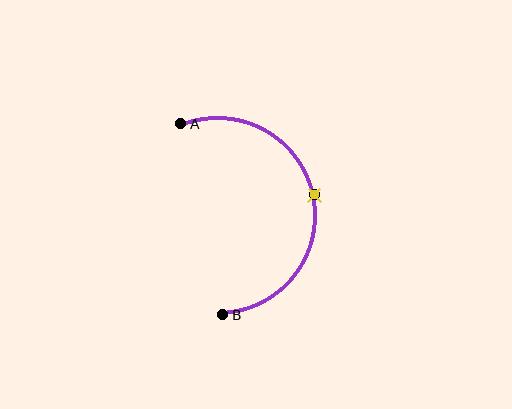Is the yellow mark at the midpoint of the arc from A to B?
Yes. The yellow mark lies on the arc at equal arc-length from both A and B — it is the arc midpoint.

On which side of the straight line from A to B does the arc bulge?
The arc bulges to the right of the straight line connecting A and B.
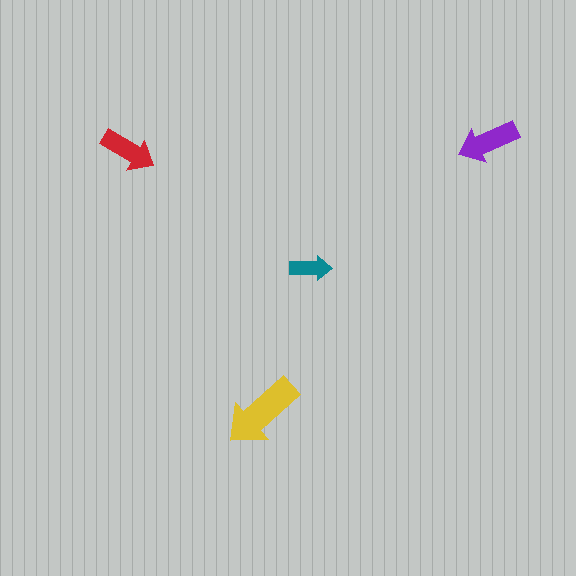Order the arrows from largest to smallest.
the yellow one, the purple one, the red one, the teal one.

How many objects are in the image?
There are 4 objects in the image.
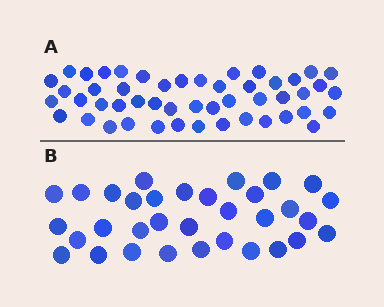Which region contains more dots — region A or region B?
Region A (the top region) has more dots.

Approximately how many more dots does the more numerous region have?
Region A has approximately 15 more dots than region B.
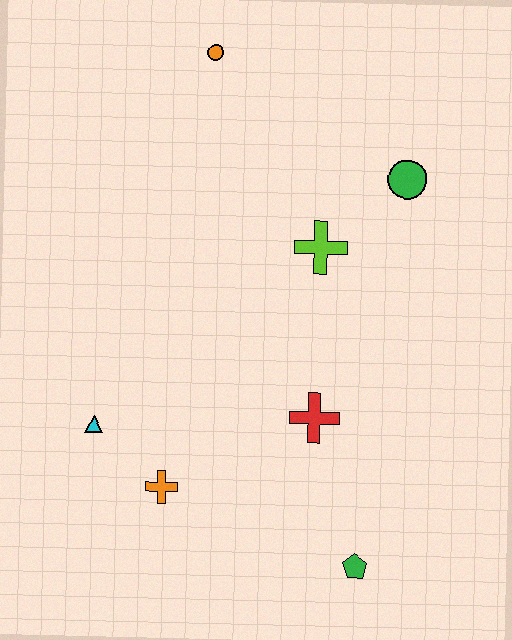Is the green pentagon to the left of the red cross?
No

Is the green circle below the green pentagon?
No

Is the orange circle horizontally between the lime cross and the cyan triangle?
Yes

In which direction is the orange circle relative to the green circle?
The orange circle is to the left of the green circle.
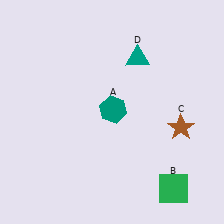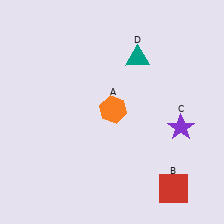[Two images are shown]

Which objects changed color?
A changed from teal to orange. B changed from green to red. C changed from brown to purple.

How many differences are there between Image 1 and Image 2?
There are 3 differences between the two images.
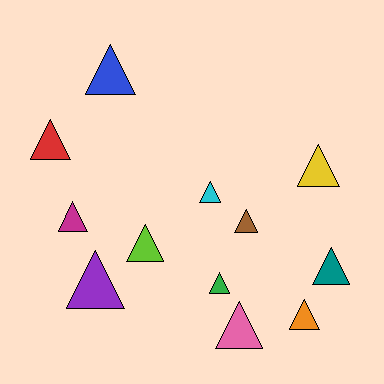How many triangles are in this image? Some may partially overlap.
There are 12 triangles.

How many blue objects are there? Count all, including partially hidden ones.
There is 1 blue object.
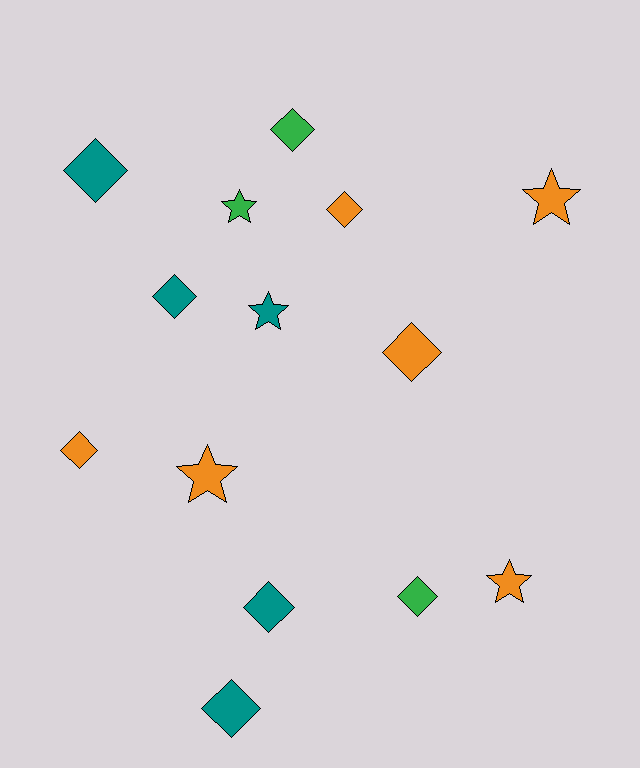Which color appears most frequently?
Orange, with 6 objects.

******************************

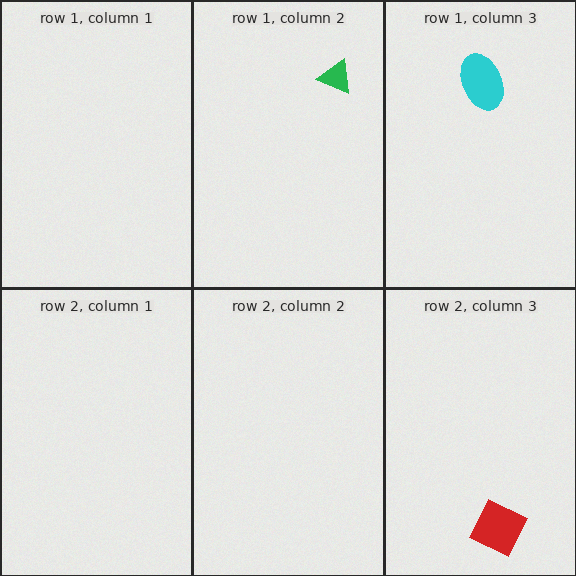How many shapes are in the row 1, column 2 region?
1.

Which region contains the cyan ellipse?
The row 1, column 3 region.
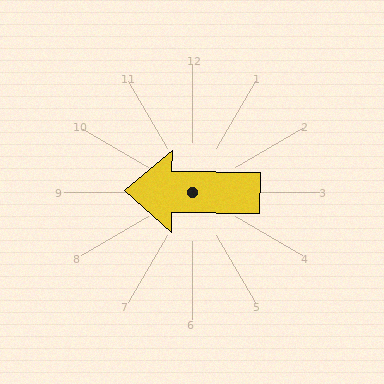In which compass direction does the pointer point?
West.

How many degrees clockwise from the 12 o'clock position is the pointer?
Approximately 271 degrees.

******************************

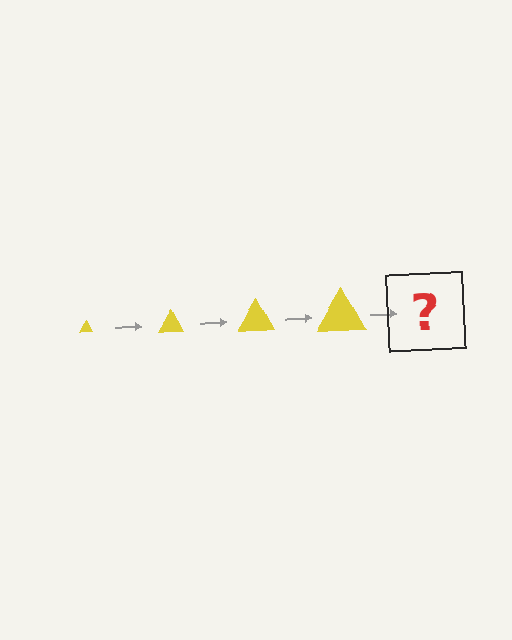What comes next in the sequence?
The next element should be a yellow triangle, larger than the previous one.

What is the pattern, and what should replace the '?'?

******************************

> _TASK DESCRIPTION_
Keep to the lines above from the line with "What comes next in the sequence?" to the line with "What is the", and set down exactly those, inclusive, with nothing else and every picture left out.

> _RESULT OF THIS EXERCISE_
What comes next in the sequence?
The next element should be a yellow triangle, larger than the previous one.

What is the pattern, and what should replace the '?'?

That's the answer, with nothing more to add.